Exercise: In the entries below, find the line containing "Which object is closest to the viewer?" and the line containing "Is the yellow". Copy those two lines and everything between them exactly, and only that.

Listed records:
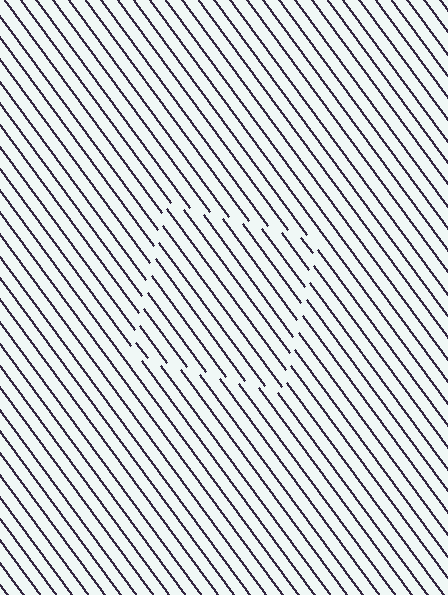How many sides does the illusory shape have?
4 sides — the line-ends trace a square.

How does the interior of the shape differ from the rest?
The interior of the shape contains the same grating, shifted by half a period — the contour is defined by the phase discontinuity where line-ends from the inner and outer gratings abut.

---

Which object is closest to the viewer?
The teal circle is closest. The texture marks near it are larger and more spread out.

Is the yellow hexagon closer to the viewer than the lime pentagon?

Task output:
Which object is closest to the viewer?
The teal circle is closest. The texture marks near it are larger and more spread out.

Is the yellow hexagon closer to the viewer than the lime pentagon?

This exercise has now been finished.